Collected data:
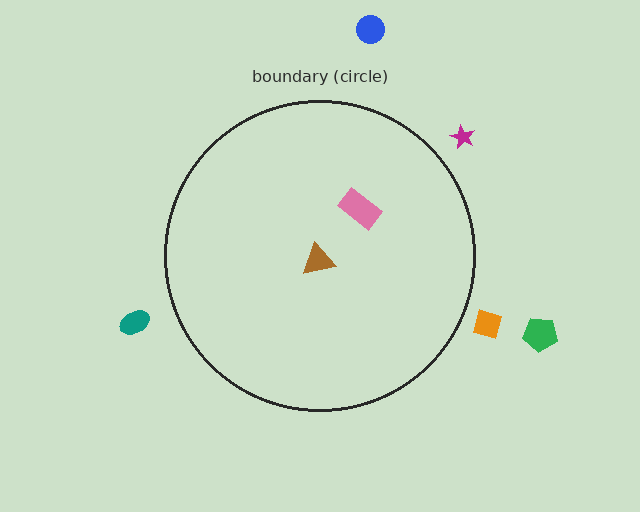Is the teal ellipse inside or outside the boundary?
Outside.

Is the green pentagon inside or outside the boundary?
Outside.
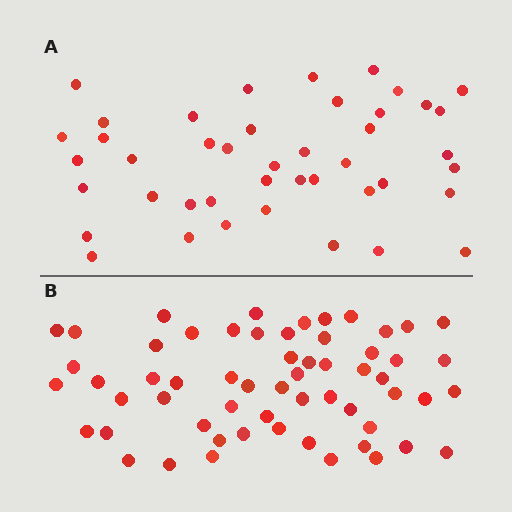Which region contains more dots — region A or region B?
Region B (the bottom region) has more dots.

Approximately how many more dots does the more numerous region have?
Region B has approximately 15 more dots than region A.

== Job ==
Transcribe all the lines above exactly, apart from the pictures.

== Full solution ==
Is the teal ellipse inside or outside the boundary?
Outside.

Is the green pentagon inside or outside the boundary?
Outside.
Which region contains more dots — region A or region B?
Region B (the bottom region) has more dots.

Approximately how many more dots does the more numerous region have?
Region B has approximately 15 more dots than region A.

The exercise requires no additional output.